DATA EXCERPTS:
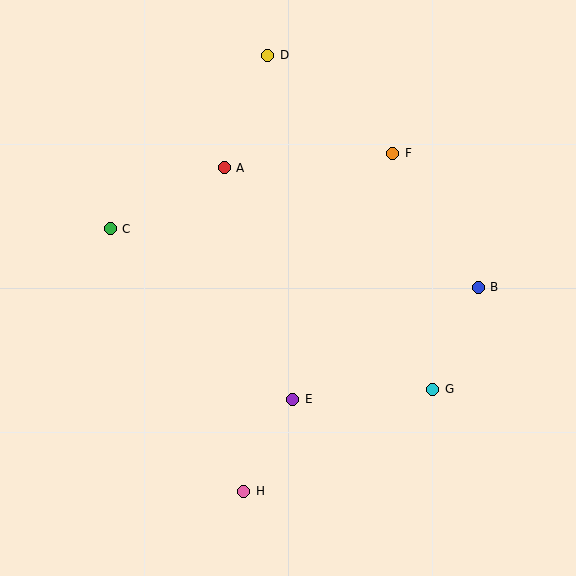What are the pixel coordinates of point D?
Point D is at (268, 55).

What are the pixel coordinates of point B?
Point B is at (478, 287).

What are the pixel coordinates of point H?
Point H is at (244, 491).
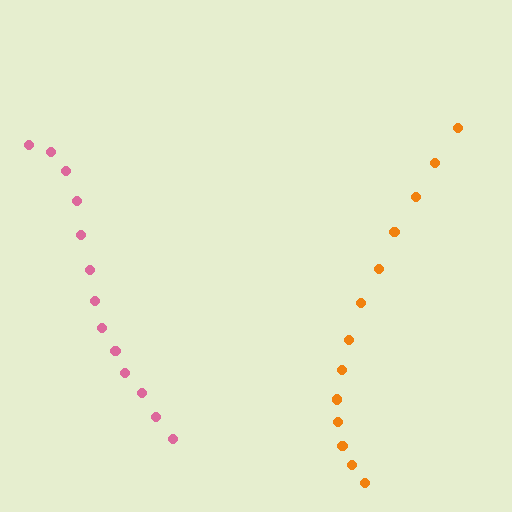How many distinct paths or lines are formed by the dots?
There are 2 distinct paths.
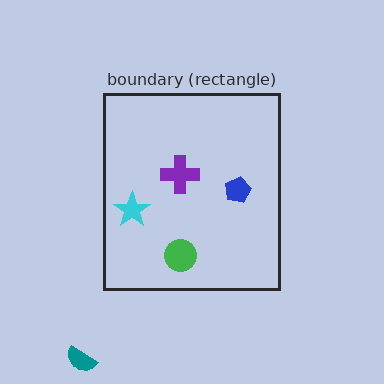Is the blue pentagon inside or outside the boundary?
Inside.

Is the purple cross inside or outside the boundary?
Inside.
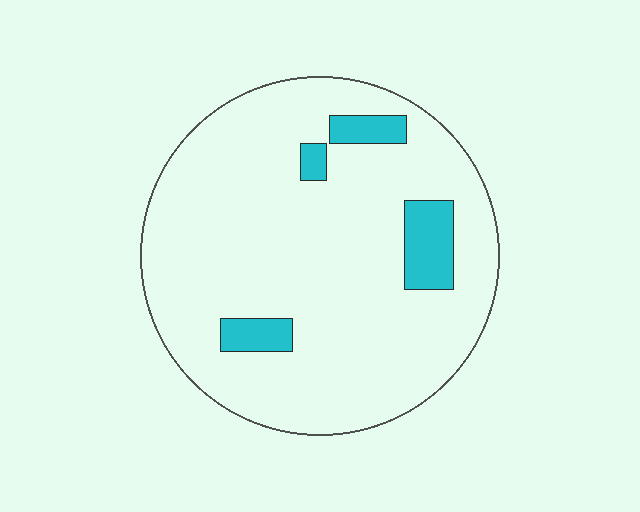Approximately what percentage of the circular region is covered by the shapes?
Approximately 10%.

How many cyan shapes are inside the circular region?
4.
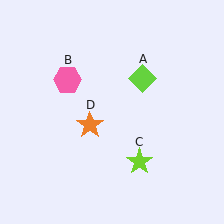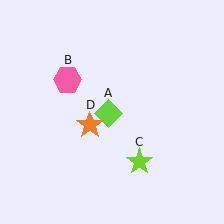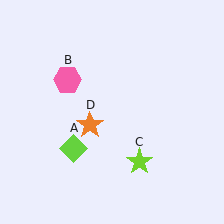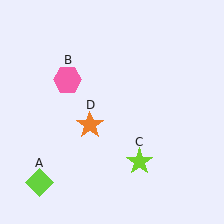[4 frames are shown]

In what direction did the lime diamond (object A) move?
The lime diamond (object A) moved down and to the left.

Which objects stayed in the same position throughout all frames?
Pink hexagon (object B) and lime star (object C) and orange star (object D) remained stationary.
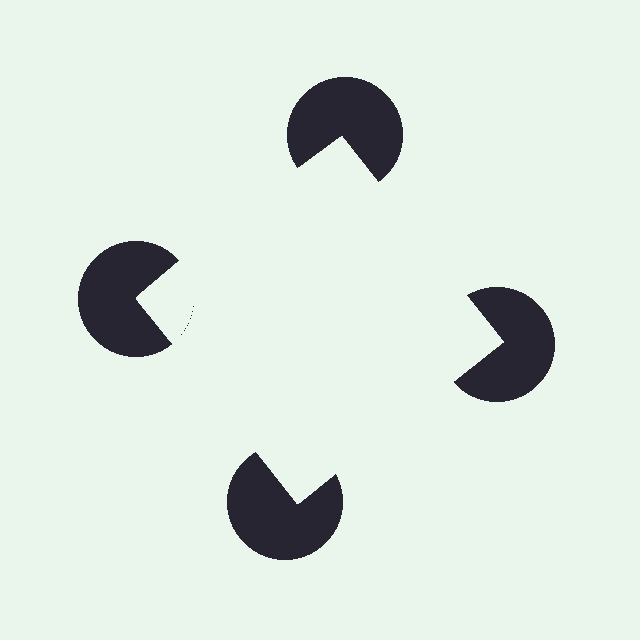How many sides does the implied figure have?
4 sides.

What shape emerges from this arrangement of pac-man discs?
An illusory square — its edges are inferred from the aligned wedge cuts in the pac-man discs, not physically drawn.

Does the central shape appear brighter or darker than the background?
It typically appears slightly brighter than the background, even though no actual brightness change is drawn.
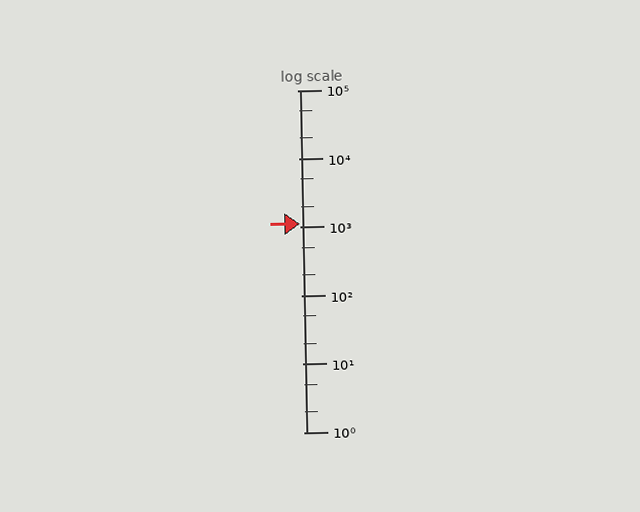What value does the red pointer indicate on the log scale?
The pointer indicates approximately 1100.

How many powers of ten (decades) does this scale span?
The scale spans 5 decades, from 1 to 100000.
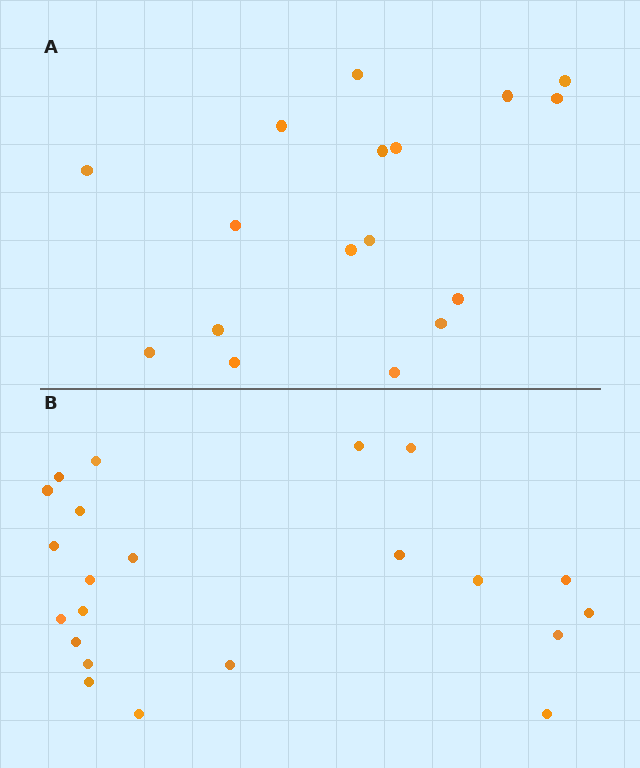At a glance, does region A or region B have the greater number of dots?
Region B (the bottom region) has more dots.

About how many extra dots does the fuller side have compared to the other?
Region B has about 5 more dots than region A.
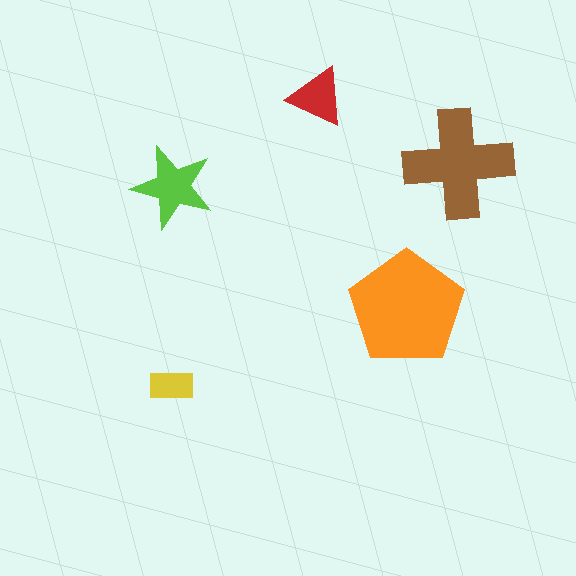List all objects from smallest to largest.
The yellow rectangle, the red triangle, the lime star, the brown cross, the orange pentagon.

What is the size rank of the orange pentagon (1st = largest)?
1st.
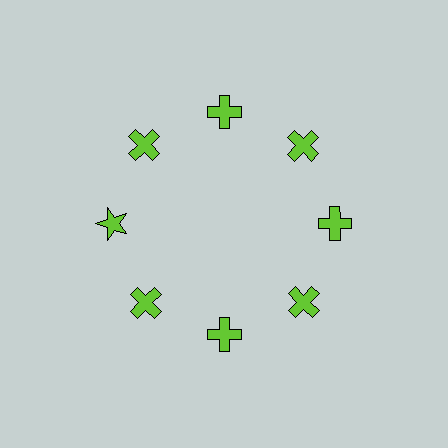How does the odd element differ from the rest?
It has a different shape: star instead of cross.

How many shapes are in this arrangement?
There are 8 shapes arranged in a ring pattern.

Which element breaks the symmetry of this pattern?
The lime star at roughly the 9 o'clock position breaks the symmetry. All other shapes are lime crosses.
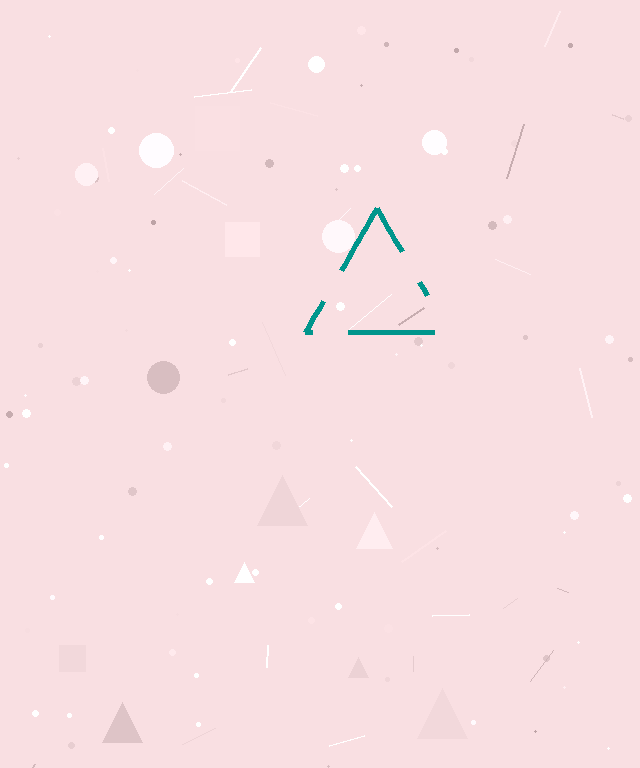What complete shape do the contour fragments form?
The contour fragments form a triangle.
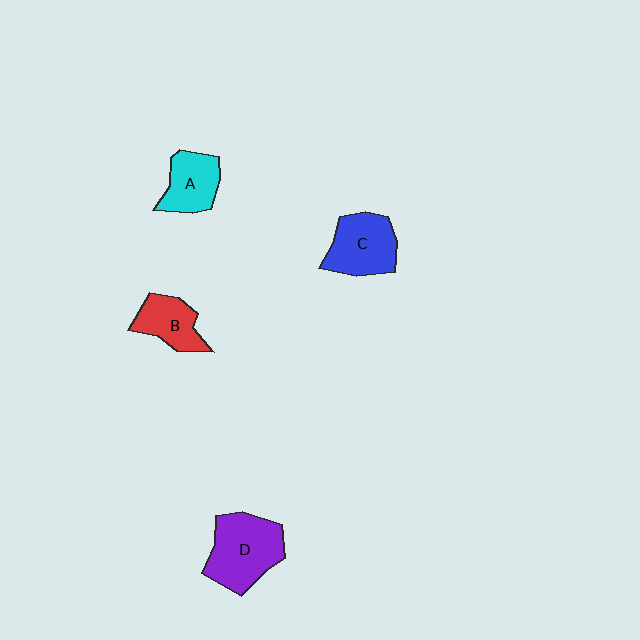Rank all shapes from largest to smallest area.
From largest to smallest: D (purple), C (blue), A (cyan), B (red).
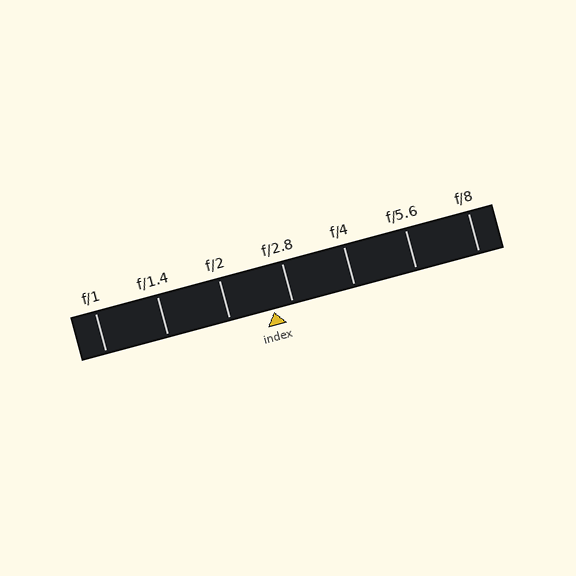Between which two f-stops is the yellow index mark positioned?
The index mark is between f/2 and f/2.8.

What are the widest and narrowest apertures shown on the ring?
The widest aperture shown is f/1 and the narrowest is f/8.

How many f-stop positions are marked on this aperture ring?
There are 7 f-stop positions marked.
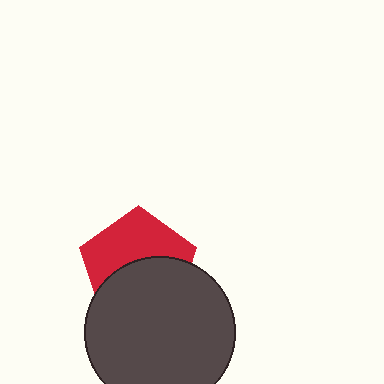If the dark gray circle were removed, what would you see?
You would see the complete red pentagon.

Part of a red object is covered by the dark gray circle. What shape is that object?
It is a pentagon.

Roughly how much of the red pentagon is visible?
About half of it is visible (roughly 49%).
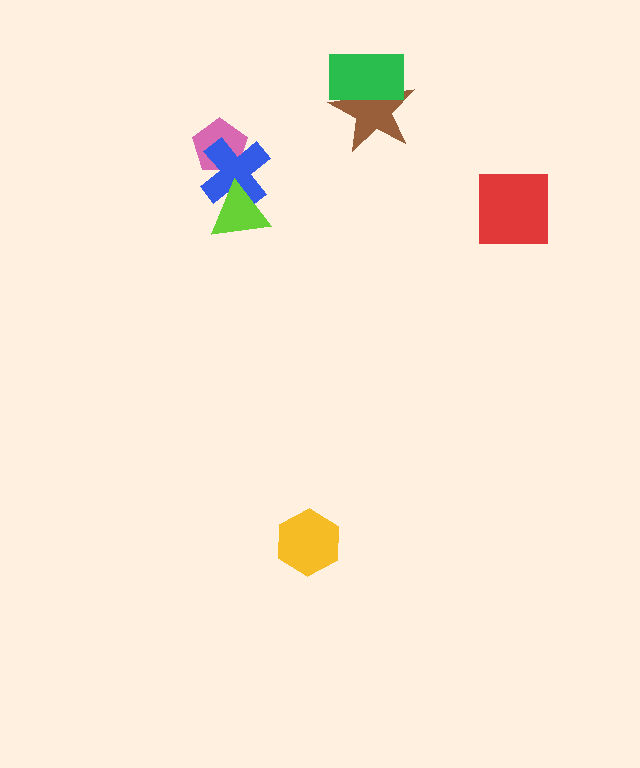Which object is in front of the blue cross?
The lime triangle is in front of the blue cross.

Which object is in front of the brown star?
The green rectangle is in front of the brown star.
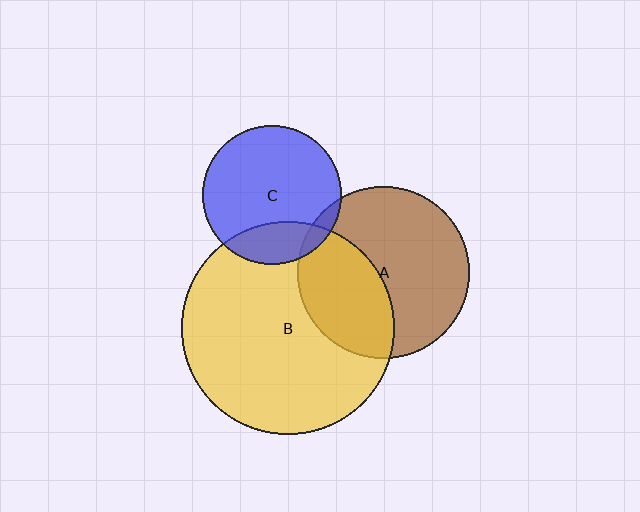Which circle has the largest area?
Circle B (yellow).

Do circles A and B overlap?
Yes.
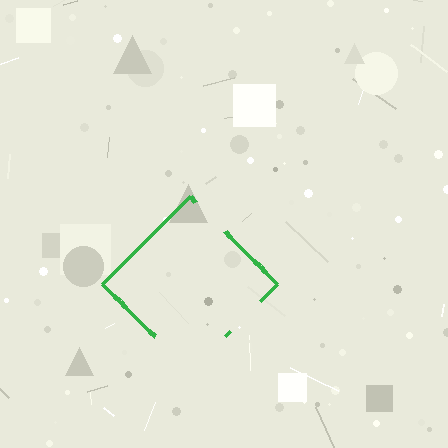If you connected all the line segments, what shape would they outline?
They would outline a diamond.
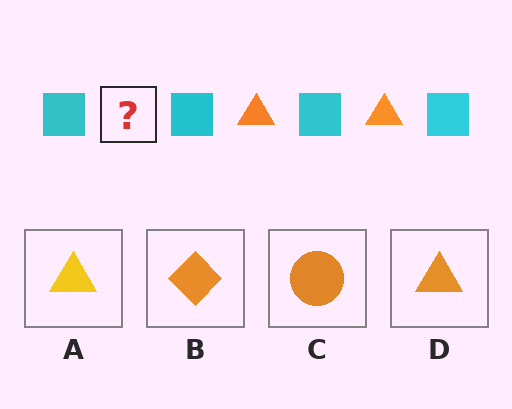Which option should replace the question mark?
Option D.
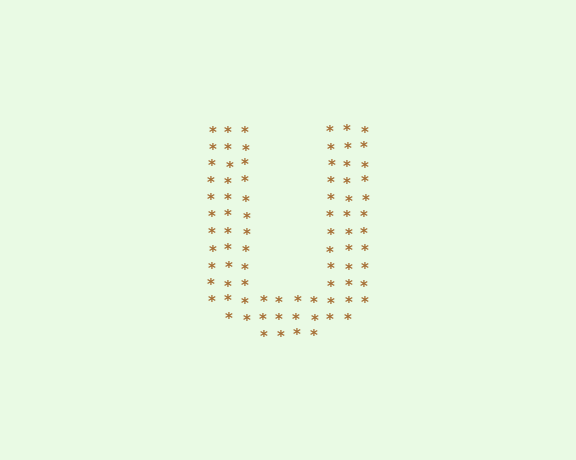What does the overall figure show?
The overall figure shows the letter U.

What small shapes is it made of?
It is made of small asterisks.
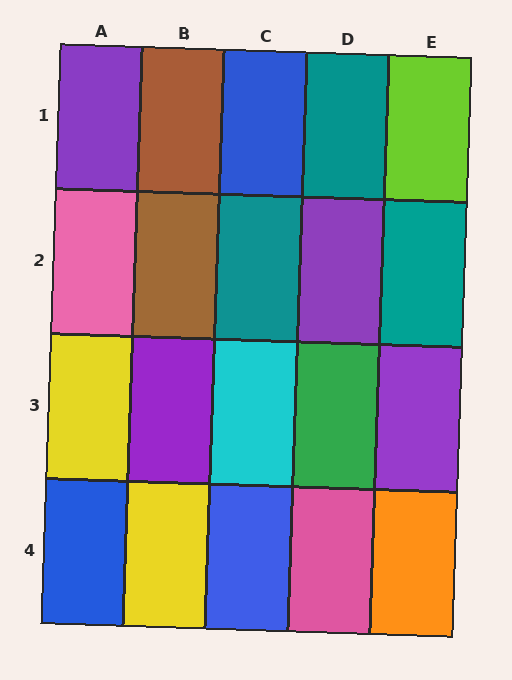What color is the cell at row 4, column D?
Pink.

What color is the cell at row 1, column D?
Teal.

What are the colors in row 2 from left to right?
Pink, brown, teal, purple, teal.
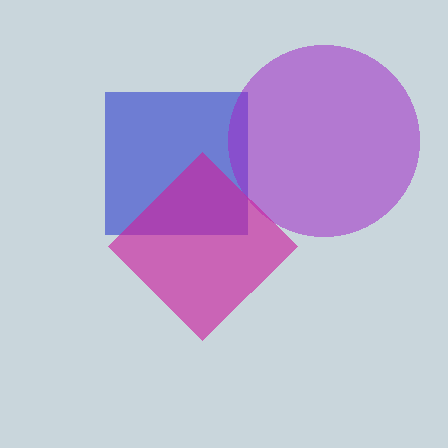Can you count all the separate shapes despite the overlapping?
Yes, there are 3 separate shapes.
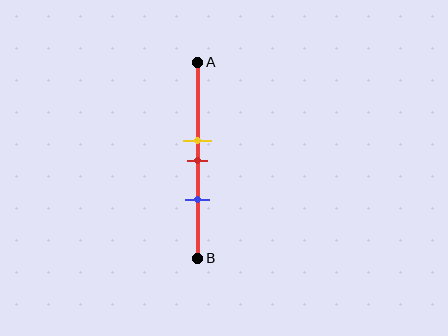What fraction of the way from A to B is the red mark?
The red mark is approximately 50% (0.5) of the way from A to B.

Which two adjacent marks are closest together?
The yellow and red marks are the closest adjacent pair.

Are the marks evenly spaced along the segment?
No, the marks are not evenly spaced.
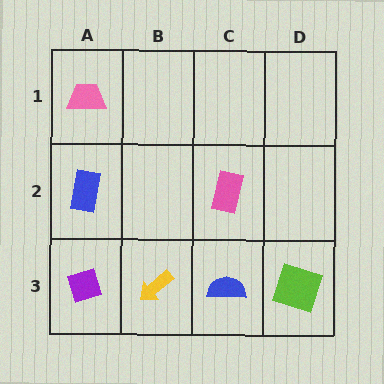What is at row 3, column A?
A purple diamond.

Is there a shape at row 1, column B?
No, that cell is empty.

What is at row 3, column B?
A yellow arrow.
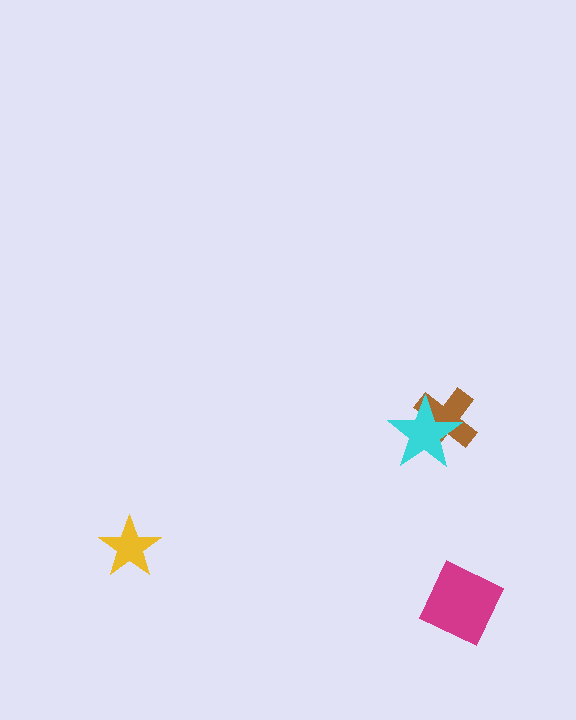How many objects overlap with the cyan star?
1 object overlaps with the cyan star.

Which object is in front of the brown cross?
The cyan star is in front of the brown cross.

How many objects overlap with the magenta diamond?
0 objects overlap with the magenta diamond.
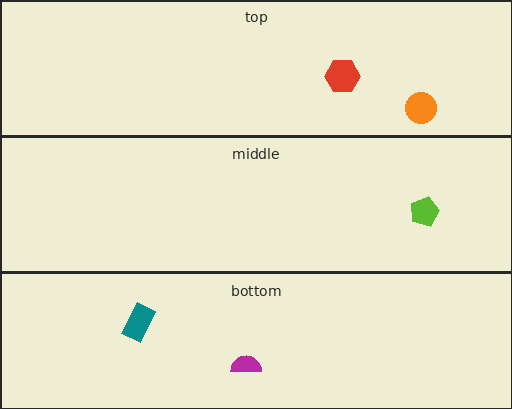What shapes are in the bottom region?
The teal rectangle, the magenta semicircle.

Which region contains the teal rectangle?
The bottom region.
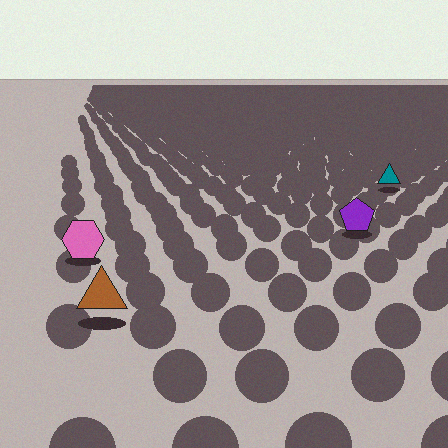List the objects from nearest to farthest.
From nearest to farthest: the brown triangle, the pink hexagon, the purple pentagon, the teal triangle.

YOUR GOAL:
Leave the pictures out and reproduce all of the records exactly.

RESPONSE TO THIS EXERCISE:
What are the pixel coordinates of point D?
Point D is at (268, 55).

What are the pixel coordinates of point B?
Point B is at (478, 287).

What are the pixel coordinates of point H?
Point H is at (244, 491).
How many distinct paths or lines are formed by the dots?
There are 2 distinct paths.
Is the blue pentagon inside or outside the boundary?
Inside.

Is the purple cross inside or outside the boundary?
Inside.
Approximately what percentage of the circular region is covered by the shapes?
Approximately 10%.

How many cyan shapes are inside the circular region?
4.
[4 frames are shown]

In what direction did the lime diamond (object A) move?
The lime diamond (object A) moved down and to the left.

Which objects stayed in the same position throughout all frames?
Pink hexagon (object B) and lime star (object C) and orange star (object D) remained stationary.
How many sides does the implied figure have?
4 sides.

What shape emerges from this arrangement of pac-man discs?
An illusory square — its edges are inferred from the aligned wedge cuts in the pac-man discs, not physically drawn.

Does the central shape appear brighter or darker than the background?
It typically appears slightly brighter than the background, even though no actual brightness change is drawn.
What value does the red pointer indicate on the log scale?
The pointer indicates approximately 1100.

How many powers of ten (decades) does this scale span?
The scale spans 5 decades, from 1 to 100000.
At a glance, does region A or region B have the greater number of dots?
Region B (the bottom region) has more dots.

About how many extra dots does the fuller side have compared to the other?
Region B has about 5 more dots than region A.
List all objects from smallest to largest.
The yellow rectangle, the red triangle, the lime star, the brown cross, the orange pentagon.

What is the size rank of the orange pentagon (1st = largest)?
1st.
How does the odd element differ from the rest?
It has a different shape: star instead of cross.

How many shapes are in this arrangement?
There are 8 shapes arranged in a ring pattern.

Which element breaks the symmetry of this pattern?
The lime star at roughly the 9 o'clock position breaks the symmetry. All other shapes are lime crosses.
What complete shape do the contour fragments form?
The contour fragments form a triangle.
Rank all shapes from largest to smallest area.
From largest to smallest: D (purple), C (blue), A (cyan), B (red).
Between which two f-stops is the yellow index mark positioned?
The index mark is between f/2 and f/2.8.

What are the widest and narrowest apertures shown on the ring?
The widest aperture shown is f/1 and the narrowest is f/8.

How many f-stop positions are marked on this aperture ring?
There are 7 f-stop positions marked.
If the dark gray circle were removed, what would you see?
You would see the complete red pentagon.

Part of a red object is covered by the dark gray circle. What shape is that object?
It is a pentagon.

Roughly how much of the red pentagon is visible?
About half of it is visible (roughly 49%).
Which object is in front of the blue cross?
The lime triangle is in front of the blue cross.

Which object is in front of the brown star?
The green rectangle is in front of the brown star.
Which circle has the largest area?
Circle B (yellow).

Do circles A and B overlap?
Yes.
If you connected all the line segments, what shape would they outline?
They would outline a diamond.
Which option should replace the question mark?
Option D.
What does the overall figure show?
The overall figure shows the letter U.

What small shapes is it made of?
It is made of small asterisks.
What color is the cell at row 4, column D?
Pink.

What color is the cell at row 1, column D?
Teal.

What are the colors in row 2 from left to right?
Pink, brown, teal, purple, teal.
Can you count all the separate shapes despite the overlapping?
Yes, there are 3 separate shapes.
What fraction of the way from A to B is the red mark?
The red mark is approximately 50% (0.5) of the way from A to B.

Which two adjacent marks are closest together?
The yellow and red marks are the closest adjacent pair.

Are the marks evenly spaced along the segment?
No, the marks are not evenly spaced.
What is at row 3, column A?
A purple diamond.

Is there a shape at row 1, column B?
No, that cell is empty.

What is at row 3, column B?
A yellow arrow.
How many objects overlap with the cyan star?
1 object overlaps with the cyan star.

Which object is in front of the brown cross?
The cyan star is in front of the brown cross.

How many objects overlap with the magenta diamond?
0 objects overlap with the magenta diamond.
What shapes are in the bottom region?
The teal rectangle, the magenta semicircle.

Which region contains the teal rectangle?
The bottom region.
List the objects from nearest to farthest.
From nearest to farthest: the brown triangle, the pink hexagon, the purple pentagon, the teal triangle.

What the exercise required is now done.